### EXERCISE DIRECTIONS
Write out all the entries word for word and omit any pictures.

### DATA LISTING
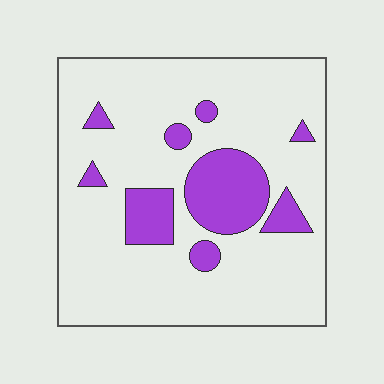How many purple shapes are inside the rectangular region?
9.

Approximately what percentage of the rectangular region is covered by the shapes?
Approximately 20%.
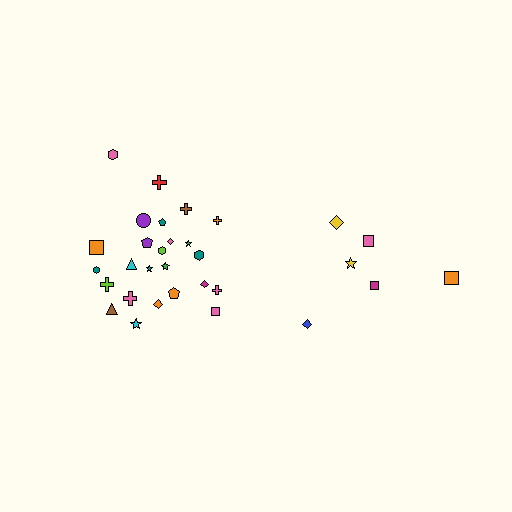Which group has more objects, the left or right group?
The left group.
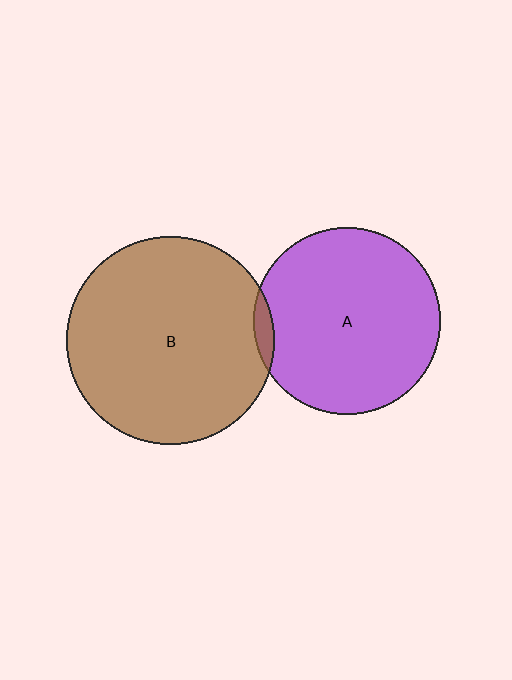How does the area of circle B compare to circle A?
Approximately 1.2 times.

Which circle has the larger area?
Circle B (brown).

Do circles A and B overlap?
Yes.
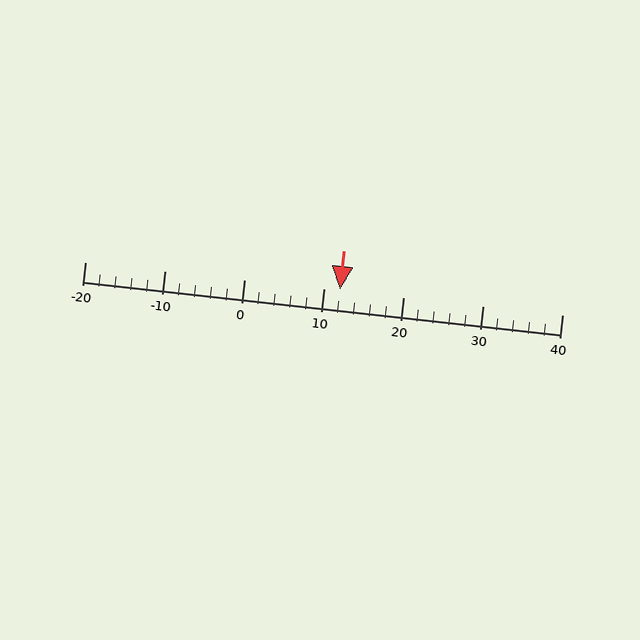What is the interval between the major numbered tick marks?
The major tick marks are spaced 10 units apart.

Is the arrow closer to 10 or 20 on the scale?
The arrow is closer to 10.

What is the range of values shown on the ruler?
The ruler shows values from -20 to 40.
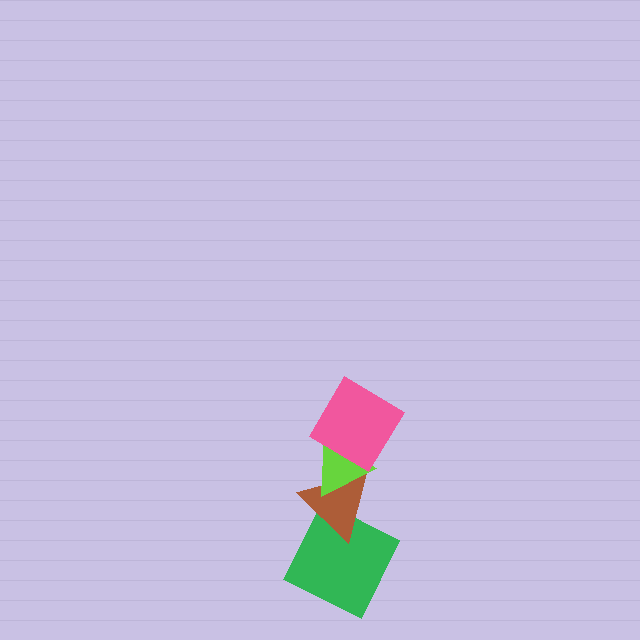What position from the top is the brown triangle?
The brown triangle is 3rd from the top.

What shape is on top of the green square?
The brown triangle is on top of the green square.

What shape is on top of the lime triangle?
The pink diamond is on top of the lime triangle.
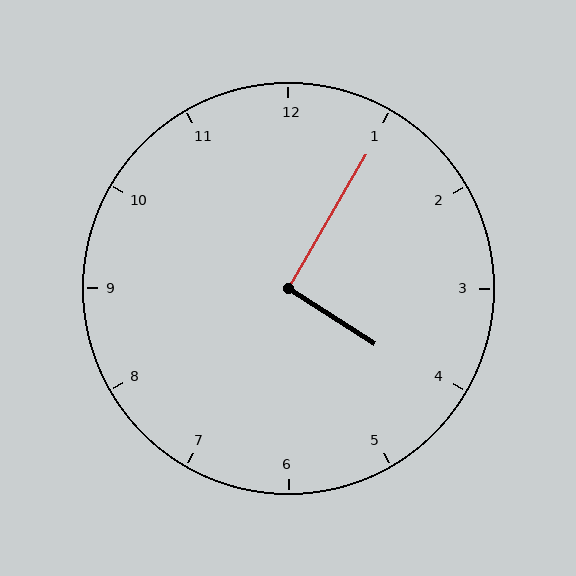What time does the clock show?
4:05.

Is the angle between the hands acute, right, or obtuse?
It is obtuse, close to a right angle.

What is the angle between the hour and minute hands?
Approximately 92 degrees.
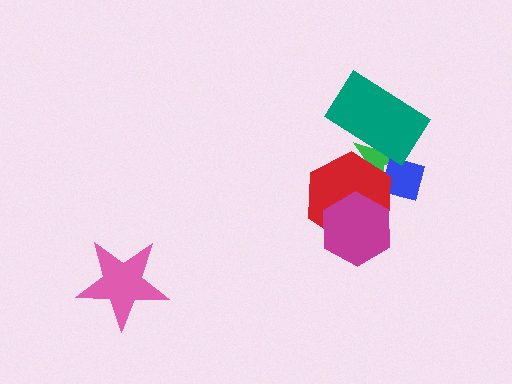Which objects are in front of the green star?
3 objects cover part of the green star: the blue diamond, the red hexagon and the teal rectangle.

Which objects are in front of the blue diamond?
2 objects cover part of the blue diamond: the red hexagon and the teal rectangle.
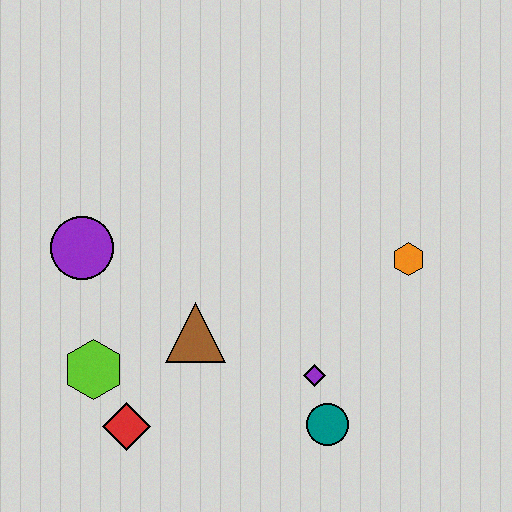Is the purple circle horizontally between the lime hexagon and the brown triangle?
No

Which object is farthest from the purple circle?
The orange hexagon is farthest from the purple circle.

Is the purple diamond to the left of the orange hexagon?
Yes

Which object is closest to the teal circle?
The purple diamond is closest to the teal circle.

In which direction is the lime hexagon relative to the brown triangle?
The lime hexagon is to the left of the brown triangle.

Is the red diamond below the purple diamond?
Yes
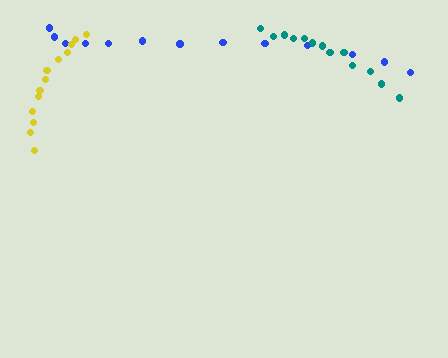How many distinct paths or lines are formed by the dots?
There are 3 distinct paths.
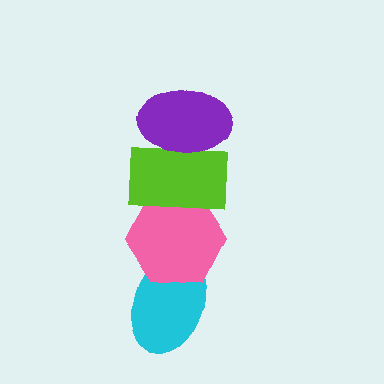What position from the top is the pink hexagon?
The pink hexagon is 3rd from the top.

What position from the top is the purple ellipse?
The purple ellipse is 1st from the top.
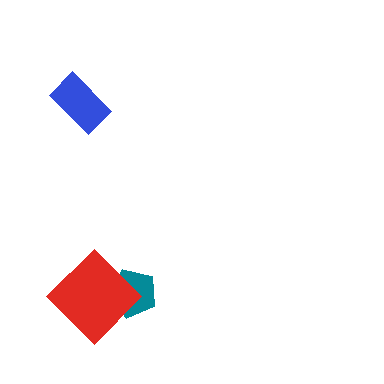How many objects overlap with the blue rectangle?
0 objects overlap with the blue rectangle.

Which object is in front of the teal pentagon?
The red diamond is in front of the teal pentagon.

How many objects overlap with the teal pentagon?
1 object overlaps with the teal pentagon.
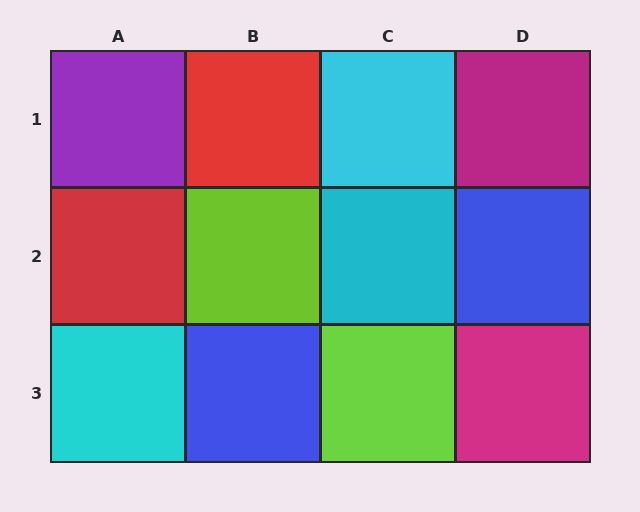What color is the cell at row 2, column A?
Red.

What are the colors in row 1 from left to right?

### FINISHED EXERCISE
How many purple shapes are inside the rectangular region?
9.

Approximately what percentage of the rectangular region is covered by the shapes?
Approximately 20%.
Which group has more objects, the left or right group?
The left group.
How does the area of circle B compare to circle A?
Approximately 1.2 times.

Which circle has the larger area?
Circle B (brown).

Do circles A and B overlap?
Yes.
What is the interval between the major numbered tick marks?
The major tick marks are spaced 10 units apart.

Is the arrow closer to 10 or 20 on the scale?
The arrow is closer to 10.

What is the range of values shown on the ruler?
The ruler shows values from -20 to 40.
What position from the top is the brown triangle?
The brown triangle is 3rd from the top.

What shape is on top of the green square?
The brown triangle is on top of the green square.

What shape is on top of the lime triangle?
The pink diamond is on top of the lime triangle.
What time does the clock show?
4:05.

Is the angle between the hands acute, right, or obtuse?
It is obtuse, close to a right angle.

What is the angle between the hour and minute hands?
Approximately 92 degrees.
Which objects are in front of the green star?
3 objects cover part of the green star: the blue diamond, the red hexagon and the teal rectangle.

Which objects are in front of the blue diamond?
2 objects cover part of the blue diamond: the red hexagon and the teal rectangle.
Is the purple circle horizontally between the lime hexagon and the brown triangle?
No

Which object is farthest from the purple circle?
The orange hexagon is farthest from the purple circle.

Is the purple diamond to the left of the orange hexagon?
Yes

Which object is closest to the teal circle?
The purple diamond is closest to the teal circle.

In which direction is the lime hexagon relative to the brown triangle?
The lime hexagon is to the left of the brown triangle.

Is the red diamond below the purple diamond?
Yes
How many distinct paths or lines are formed by the dots?
There are 3 distinct paths.
What position from the top is the pink hexagon?
The pink hexagon is 3rd from the top.

What position from the top is the purple ellipse?
The purple ellipse is 1st from the top.
How many objects overlap with the blue rectangle?
0 objects overlap with the blue rectangle.

Which object is in front of the teal pentagon?
The red diamond is in front of the teal pentagon.

How many objects overlap with the teal pentagon?
1 object overlaps with the teal pentagon.
What color is the cell at row 2, column A?
Red.

What are the colors in row 1 from left to right?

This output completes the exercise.